> **Task to complete**
Would you repeat the listing exactly but omit every picture?

> **Material to process**
************
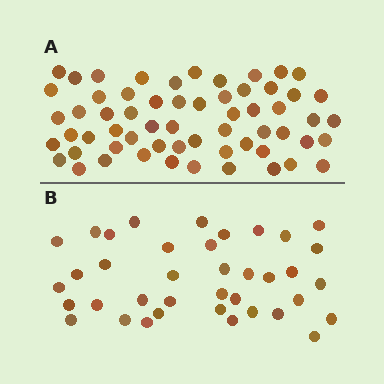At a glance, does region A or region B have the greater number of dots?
Region A (the top region) has more dots.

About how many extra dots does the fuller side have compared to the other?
Region A has approximately 20 more dots than region B.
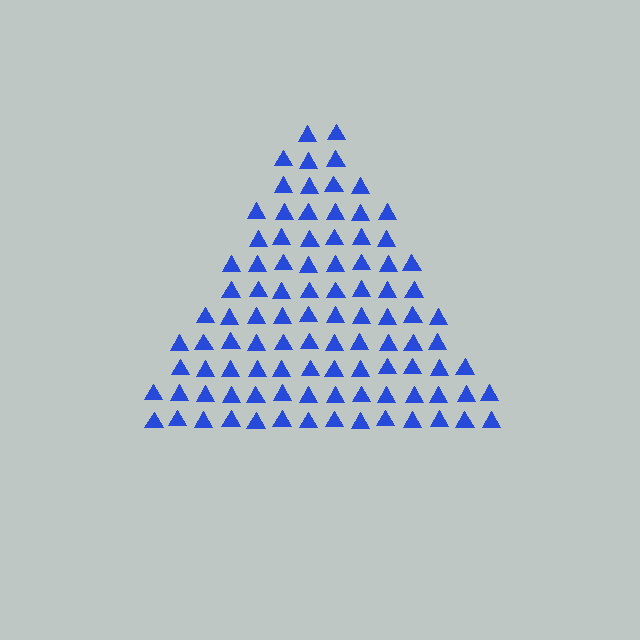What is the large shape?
The large shape is a triangle.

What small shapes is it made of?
It is made of small triangles.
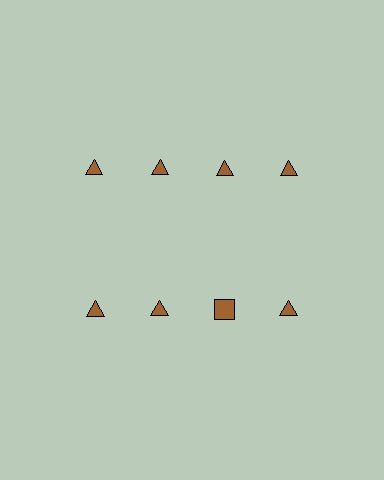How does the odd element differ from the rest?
It has a different shape: square instead of triangle.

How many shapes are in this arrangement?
There are 8 shapes arranged in a grid pattern.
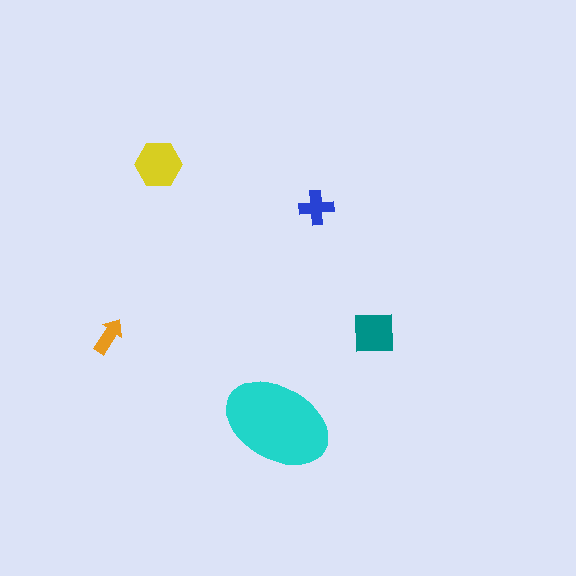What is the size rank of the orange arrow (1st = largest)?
5th.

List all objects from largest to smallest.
The cyan ellipse, the yellow hexagon, the teal square, the blue cross, the orange arrow.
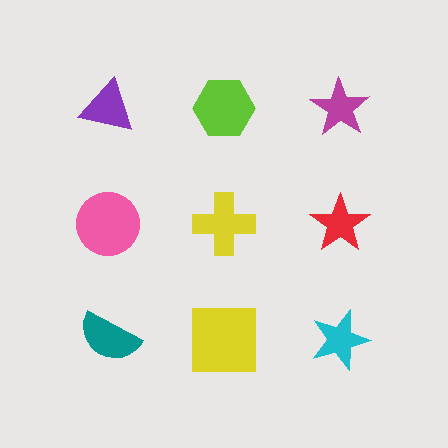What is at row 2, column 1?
A pink circle.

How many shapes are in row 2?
3 shapes.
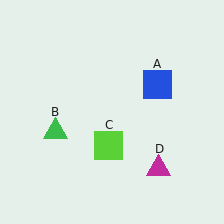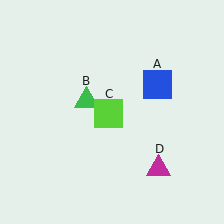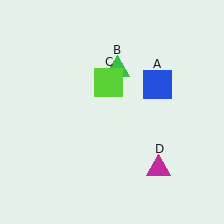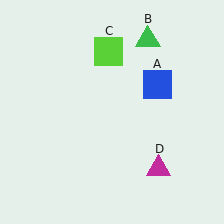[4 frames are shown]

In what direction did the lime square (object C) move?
The lime square (object C) moved up.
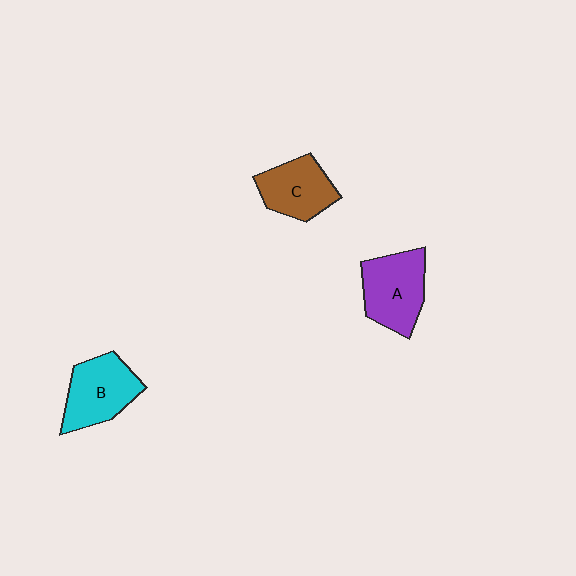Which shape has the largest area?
Shape A (purple).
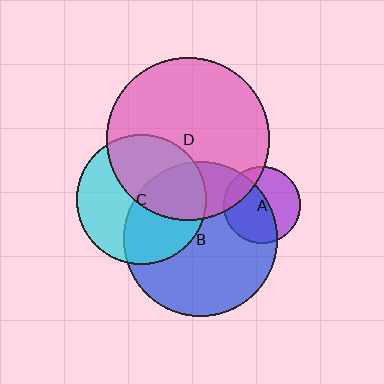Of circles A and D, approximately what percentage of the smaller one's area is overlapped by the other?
Approximately 20%.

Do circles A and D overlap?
Yes.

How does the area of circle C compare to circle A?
Approximately 2.8 times.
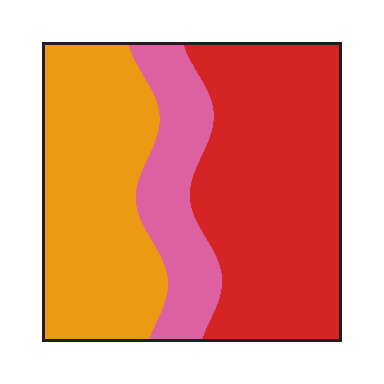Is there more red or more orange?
Red.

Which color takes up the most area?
Red, at roughly 45%.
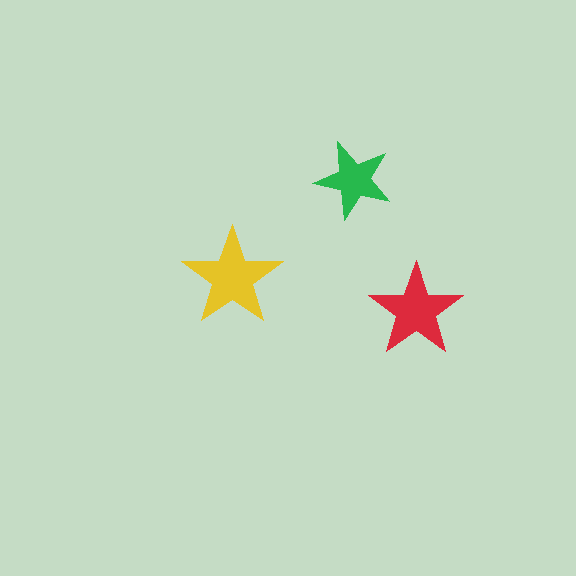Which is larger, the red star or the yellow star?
The yellow one.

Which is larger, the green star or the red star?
The red one.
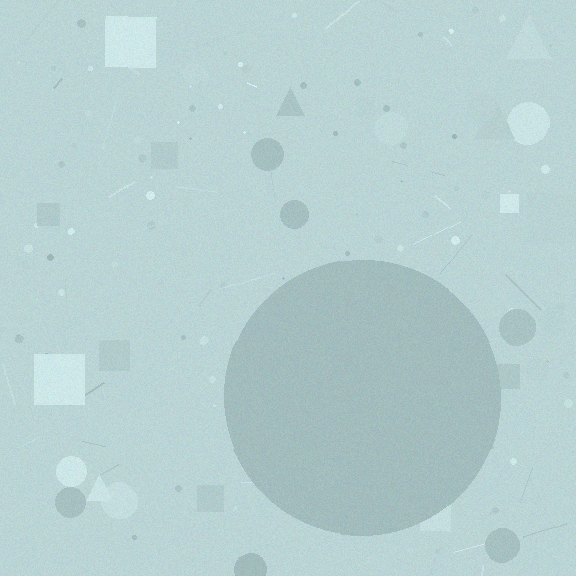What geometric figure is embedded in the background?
************
> **Exercise result**
At a glance, does region A or region B have the greater number of dots?
Region A (the top region) has more dots.

About how many extra dots does the fuller side have compared to the other?
Region A has approximately 20 more dots than region B.
What is the large shape?
The large shape is a triangle.

What small shapes is it made of?
It is made of small triangles.
How does the odd element differ from the rest?
It has a different shape: square instead of triangle.

How many shapes are in this arrangement?
There are 8 shapes arranged in a grid pattern.
What is the size rank of the orange arrow (1st = largest)?
5th.

List all objects from largest to smallest.
The cyan ellipse, the yellow hexagon, the teal square, the blue cross, the orange arrow.
What is at row 2, column 1?
A pink circle.

How many shapes are in row 2?
3 shapes.
[4 frames are shown]

In what direction did the lime square (object C) move?
The lime square (object C) moved up.
Which shape has the largest area?
Shape A (purple).
Of circles A and D, approximately what percentage of the smaller one's area is overlapped by the other?
Approximately 20%.

Do circles A and D overlap?
Yes.

How does the area of circle C compare to circle A?
Approximately 2.8 times.
Is there more red or more orange?
Red.

Which color takes up the most area?
Red, at roughly 45%.
Which is larger, the red star or the yellow star?
The yellow one.

Which is larger, the green star or the red star?
The red one.
What geometric figure is embedded in the background?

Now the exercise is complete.